— start INFORMATION SUPPLIED —
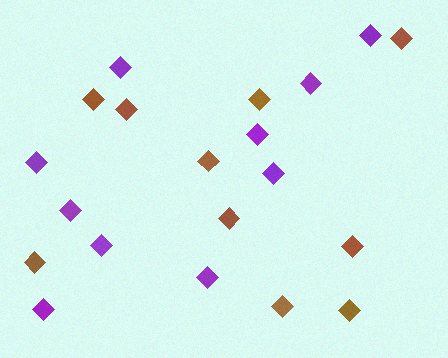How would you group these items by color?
There are 2 groups: one group of brown diamonds (10) and one group of purple diamonds (10).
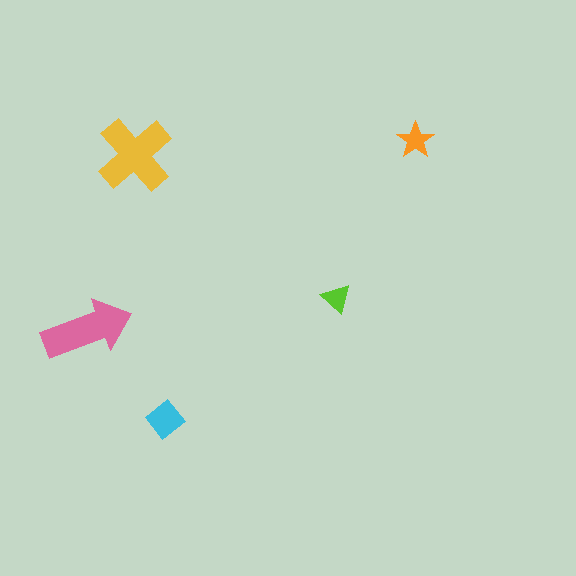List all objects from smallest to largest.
The lime triangle, the orange star, the cyan diamond, the pink arrow, the yellow cross.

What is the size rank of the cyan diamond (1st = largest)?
3rd.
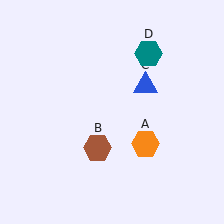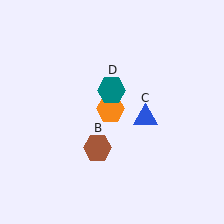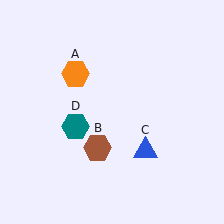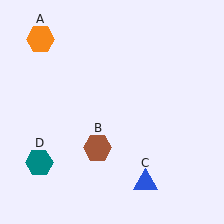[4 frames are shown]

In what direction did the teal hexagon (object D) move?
The teal hexagon (object D) moved down and to the left.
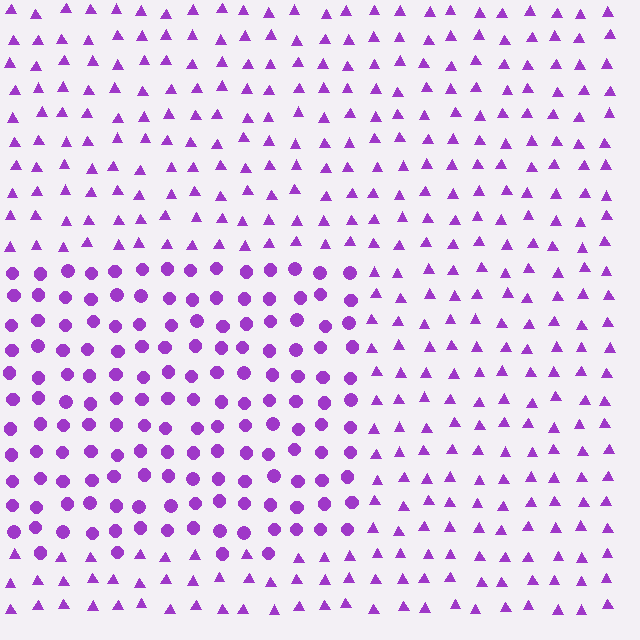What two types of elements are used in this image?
The image uses circles inside the rectangle region and triangles outside it.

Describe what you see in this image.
The image is filled with small purple elements arranged in a uniform grid. A rectangle-shaped region contains circles, while the surrounding area contains triangles. The boundary is defined purely by the change in element shape.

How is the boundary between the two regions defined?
The boundary is defined by a change in element shape: circles inside vs. triangles outside. All elements share the same color and spacing.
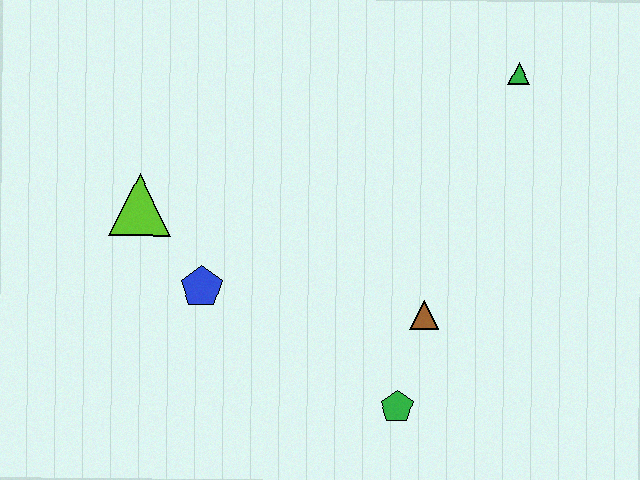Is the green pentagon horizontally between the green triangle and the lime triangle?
Yes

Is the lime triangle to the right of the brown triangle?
No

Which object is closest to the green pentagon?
The brown triangle is closest to the green pentagon.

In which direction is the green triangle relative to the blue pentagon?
The green triangle is to the right of the blue pentagon.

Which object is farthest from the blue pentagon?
The green triangle is farthest from the blue pentagon.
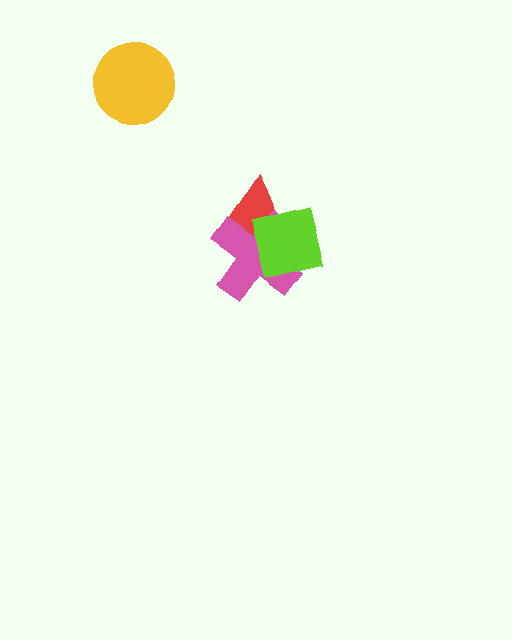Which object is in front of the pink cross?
The lime square is in front of the pink cross.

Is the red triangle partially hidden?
Yes, it is partially covered by another shape.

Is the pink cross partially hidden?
Yes, it is partially covered by another shape.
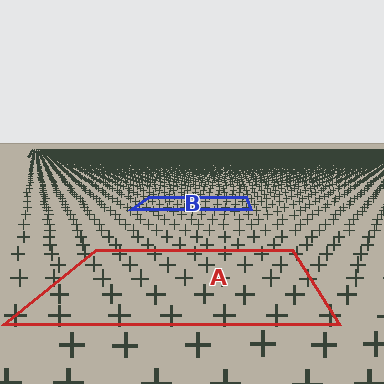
— end INFORMATION SUPPLIED —
▶ WORK INSTRUCTIONS
Are you able to set down all the lines above exactly, without any pictures?

▶ THE ANSWER
How would you group these items by color?
There are 2 groups: one group of brown diamonds (10) and one group of purple diamonds (10).
List all objects from smallest to largest.
The lime triangle, the orange star, the cyan diamond, the pink arrow, the yellow cross.

What is the size rank of the cyan diamond (1st = largest)?
3rd.
[4 frames are shown]

In what direction did the teal hexagon (object D) move?
The teal hexagon (object D) moved down and to the left.
What two types of elements are used in this image?
The image uses circles inside the rectangle region and triangles outside it.

Describe what you see in this image.
The image is filled with small purple elements arranged in a uniform grid. A rectangle-shaped region contains circles, while the surrounding area contains triangles. The boundary is defined purely by the change in element shape.

How is the boundary between the two regions defined?
The boundary is defined by a change in element shape: circles inside vs. triangles outside. All elements share the same color and spacing.
Is the green pentagon horizontally between the green triangle and the lime triangle?
Yes

Is the lime triangle to the right of the brown triangle?
No

Which object is closest to the green pentagon?
The brown triangle is closest to the green pentagon.

In which direction is the green triangle relative to the blue pentagon?
The green triangle is to the right of the blue pentagon.

Which object is farthest from the blue pentagon?
The green triangle is farthest from the blue pentagon.
Which object is in front of the pink cross?
The lime square is in front of the pink cross.

Is the red triangle partially hidden?
Yes, it is partially covered by another shape.

Is the pink cross partially hidden?
Yes, it is partially covered by another shape.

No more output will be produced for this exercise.